● Written instruction: Will you output the entries below exactly, skipping every image they contain?

(Items listed in a dataset)
▼
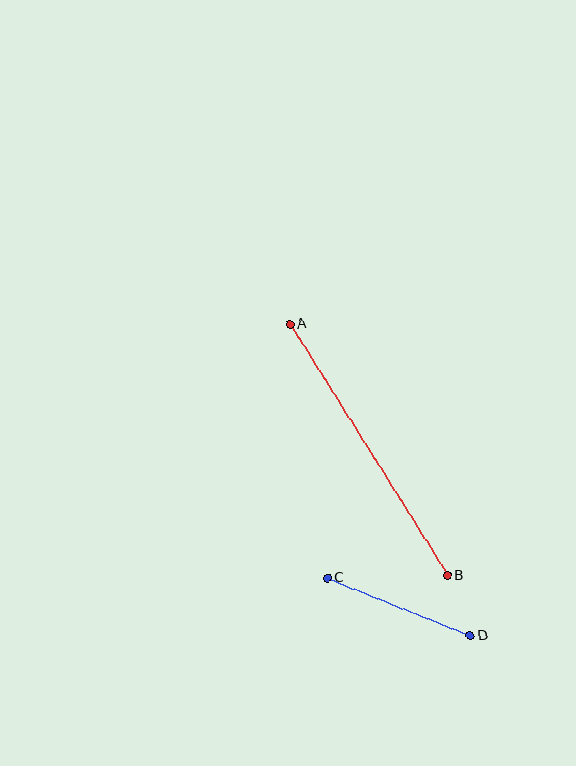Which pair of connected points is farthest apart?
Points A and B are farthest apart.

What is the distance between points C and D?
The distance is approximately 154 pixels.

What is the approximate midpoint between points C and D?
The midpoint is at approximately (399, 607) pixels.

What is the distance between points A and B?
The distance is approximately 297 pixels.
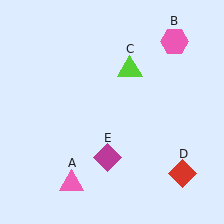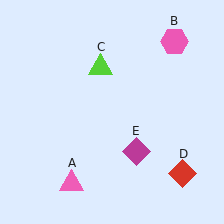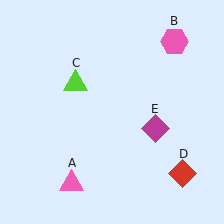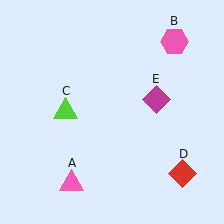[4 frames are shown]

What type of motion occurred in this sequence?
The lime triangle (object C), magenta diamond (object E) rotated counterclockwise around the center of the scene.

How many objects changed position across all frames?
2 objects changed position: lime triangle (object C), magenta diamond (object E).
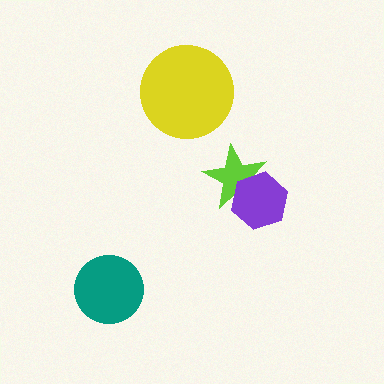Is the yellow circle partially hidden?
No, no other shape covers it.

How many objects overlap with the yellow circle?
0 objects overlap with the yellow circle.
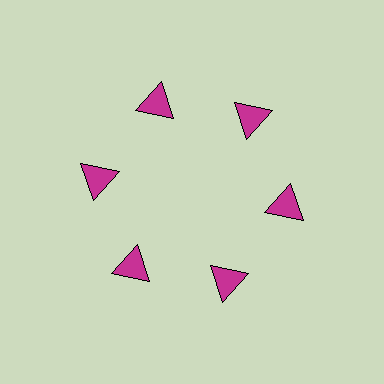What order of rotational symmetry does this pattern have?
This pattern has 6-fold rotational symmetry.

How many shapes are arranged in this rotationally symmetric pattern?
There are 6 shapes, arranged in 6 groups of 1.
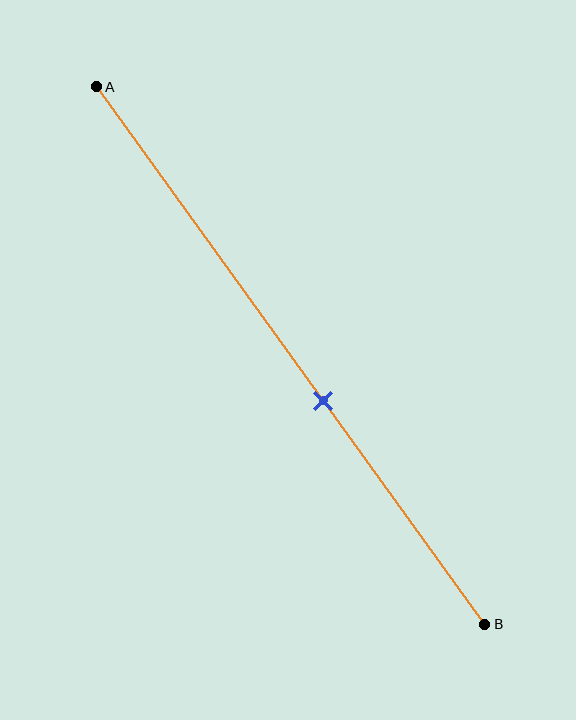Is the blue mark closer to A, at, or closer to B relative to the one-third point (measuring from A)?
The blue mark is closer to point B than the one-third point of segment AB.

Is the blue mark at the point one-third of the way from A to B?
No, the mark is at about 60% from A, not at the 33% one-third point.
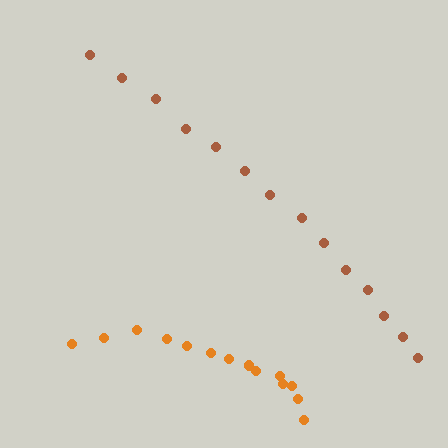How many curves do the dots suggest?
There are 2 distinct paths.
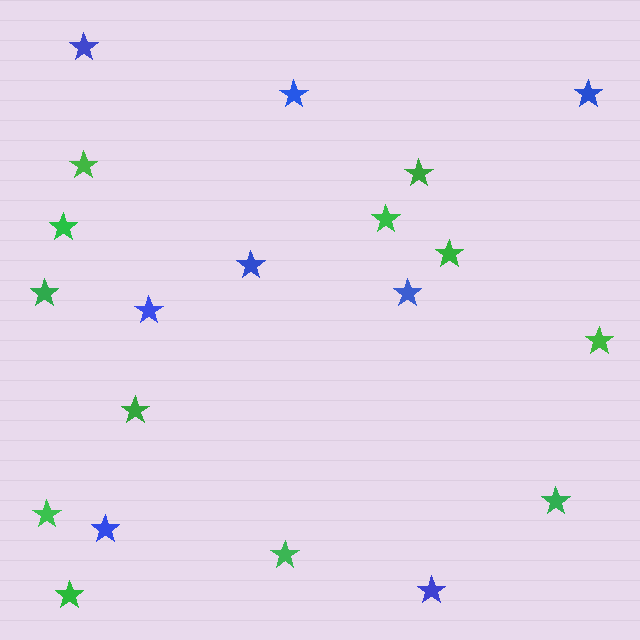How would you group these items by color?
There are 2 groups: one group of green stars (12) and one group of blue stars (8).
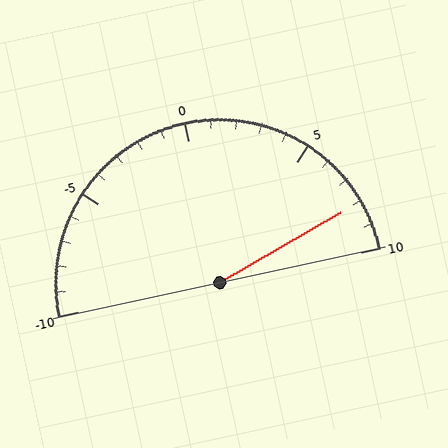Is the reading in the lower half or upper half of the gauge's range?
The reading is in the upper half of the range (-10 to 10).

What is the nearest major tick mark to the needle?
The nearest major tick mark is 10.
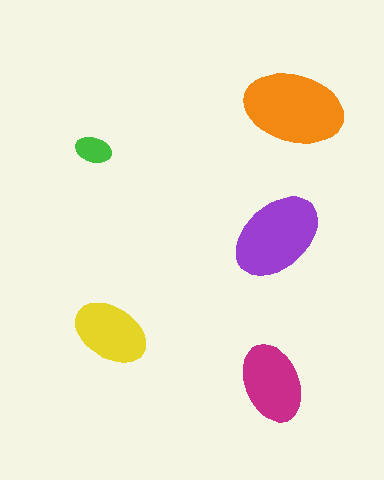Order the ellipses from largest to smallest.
▲
● Finished exercise:
Which pair of connected points is farthest apart?
Points A and B are farthest apart.

What is the distance between points C and D?
The distance is approximately 154 pixels.

What is the approximate midpoint between points C and D?
The midpoint is at approximately (399, 607) pixels.

What is the distance between points A and B?
The distance is approximately 297 pixels.
[4 frames are shown]

What type of motion occurred in this sequence?
The lime triangle (object C), magenta diamond (object E) rotated counterclockwise around the center of the scene.

How many objects changed position across all frames?
2 objects changed position: lime triangle (object C), magenta diamond (object E).
Is the yellow circle partially hidden?
No, no other shape covers it.

How many objects overlap with the yellow circle?
0 objects overlap with the yellow circle.
What order of rotational symmetry does this pattern have?
This pattern has 6-fold rotational symmetry.

How many shapes are arranged in this rotationally symmetric pattern?
There are 6 shapes, arranged in 6 groups of 1.
Is the blue mark closer to A, at, or closer to B relative to the one-third point (measuring from A)?
The blue mark is closer to point B than the one-third point of segment AB.

Is the blue mark at the point one-third of the way from A to B?
No, the mark is at about 60% from A, not at the 33% one-third point.
How many curves do the dots suggest?
There are 2 distinct paths.
How would you group these items by color?
There are 2 groups: one group of green stars (12) and one group of blue stars (8).
Is the reading in the lower half or upper half of the gauge's range?
The reading is in the upper half of the range (-10 to 10).

What is the nearest major tick mark to the needle?
The nearest major tick mark is 10.
Order the ellipses from largest to smallest.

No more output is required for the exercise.